==== Task inputs

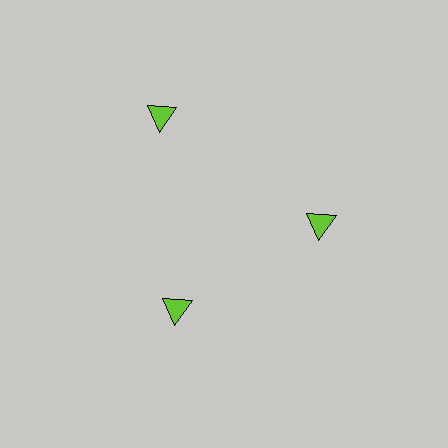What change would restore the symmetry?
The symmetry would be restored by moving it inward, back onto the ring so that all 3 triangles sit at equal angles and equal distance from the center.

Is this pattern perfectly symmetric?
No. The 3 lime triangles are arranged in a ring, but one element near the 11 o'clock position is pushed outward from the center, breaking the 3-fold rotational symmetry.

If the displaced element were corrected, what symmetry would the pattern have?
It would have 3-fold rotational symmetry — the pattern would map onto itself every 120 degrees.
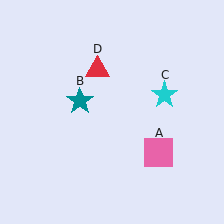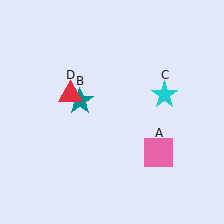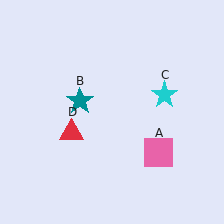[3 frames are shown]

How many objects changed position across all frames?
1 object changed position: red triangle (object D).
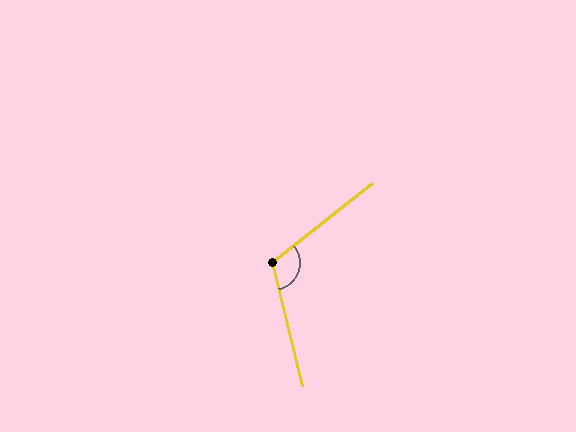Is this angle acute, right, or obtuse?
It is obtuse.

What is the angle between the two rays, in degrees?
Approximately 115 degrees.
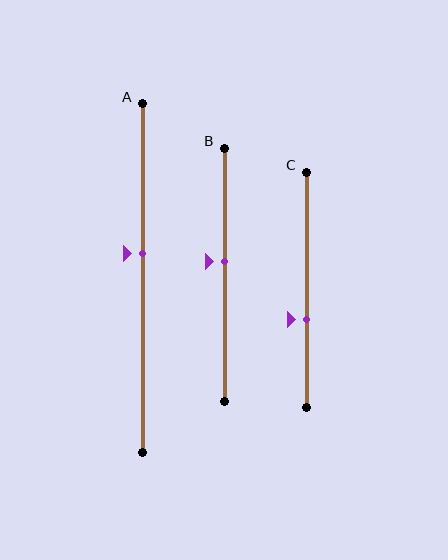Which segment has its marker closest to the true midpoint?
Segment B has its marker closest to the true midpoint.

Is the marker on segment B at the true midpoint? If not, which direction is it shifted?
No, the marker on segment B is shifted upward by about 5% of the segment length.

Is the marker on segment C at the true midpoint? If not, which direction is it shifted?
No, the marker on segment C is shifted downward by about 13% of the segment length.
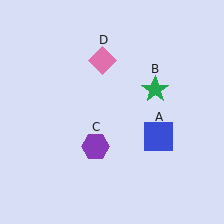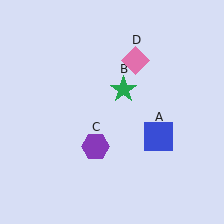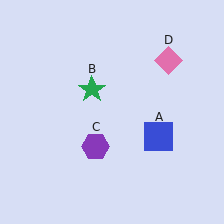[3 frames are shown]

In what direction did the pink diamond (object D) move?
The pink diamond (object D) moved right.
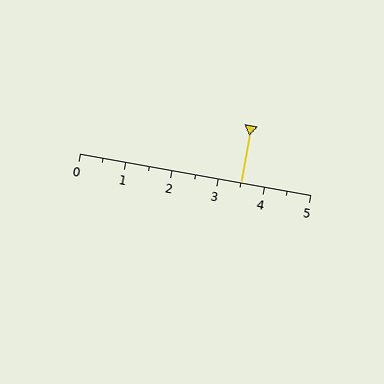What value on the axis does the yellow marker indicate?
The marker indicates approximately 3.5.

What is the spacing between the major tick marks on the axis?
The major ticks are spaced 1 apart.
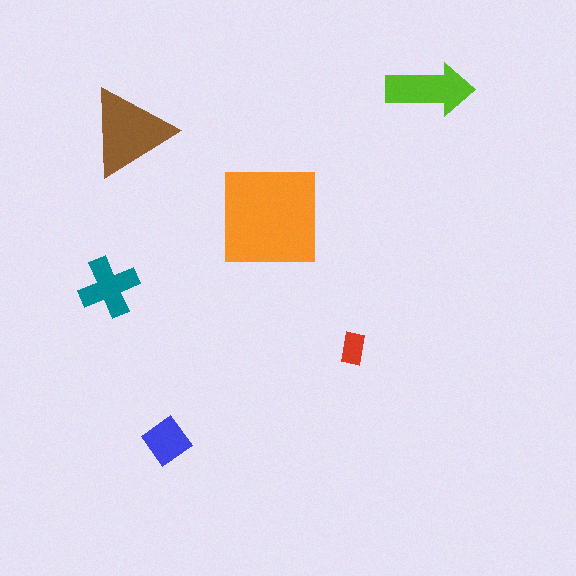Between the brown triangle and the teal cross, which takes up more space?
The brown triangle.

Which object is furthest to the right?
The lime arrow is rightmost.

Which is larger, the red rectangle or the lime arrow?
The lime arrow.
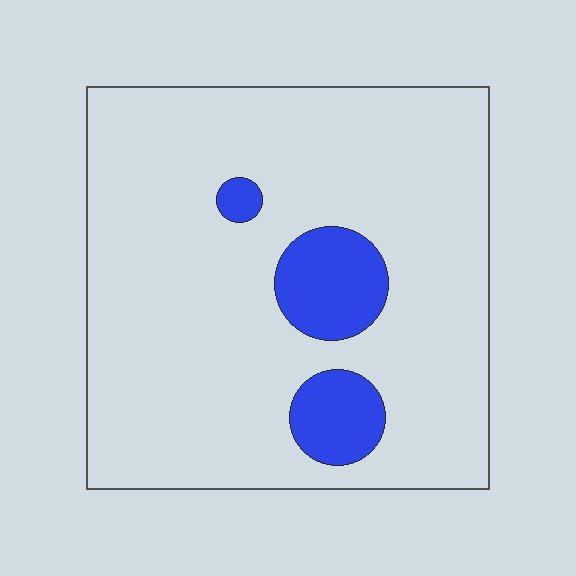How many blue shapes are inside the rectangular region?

========

_Aim of the exercise_.
Leave images out of the retyped records; keep all else exact.

_Correct output_.
What change would restore the symmetry?
The symmetry would be restored by moving it inward, back onto the ring so that all 3 triangles sit at equal angles and equal distance from the center.

Is this pattern perfectly symmetric?
No. The 3 lime triangles are arranged in a ring, but one element near the 11 o'clock position is pushed outward from the center, breaking the 3-fold rotational symmetry.

If the displaced element were corrected, what symmetry would the pattern have?
It would have 3-fold rotational symmetry — the pattern would map onto itself every 120 degrees.
[3 frames are shown]

How many objects changed position across all frames?
1 object changed position: red triangle (object D).
Is this angle acute, right, or obtuse?
It is obtuse.

What is the angle between the two rays, in degrees?
Approximately 115 degrees.
Which segment has its marker closest to the true midpoint?
Segment B has its marker closest to the true midpoint.

Is the marker on segment B at the true midpoint? If not, which direction is it shifted?
No, the marker on segment B is shifted upward by about 5% of the segment length.

Is the marker on segment C at the true midpoint? If not, which direction is it shifted?
No, the marker on segment C is shifted downward by about 13% of the segment length.
[3 frames are shown]

In what direction did the pink diamond (object D) move?
The pink diamond (object D) moved right.
What value on the axis does the yellow marker indicate?
The marker indicates approximately 3.5.

What is the spacing between the major tick marks on the axis?
The major ticks are spaced 1 apart.
Between the brown triangle and the teal cross, which takes up more space?
The brown triangle.

Which object is furthest to the right?
The lime arrow is rightmost.

Which is larger, the red rectangle or the lime arrow?
The lime arrow.
How many blue shapes are inside the rectangular region?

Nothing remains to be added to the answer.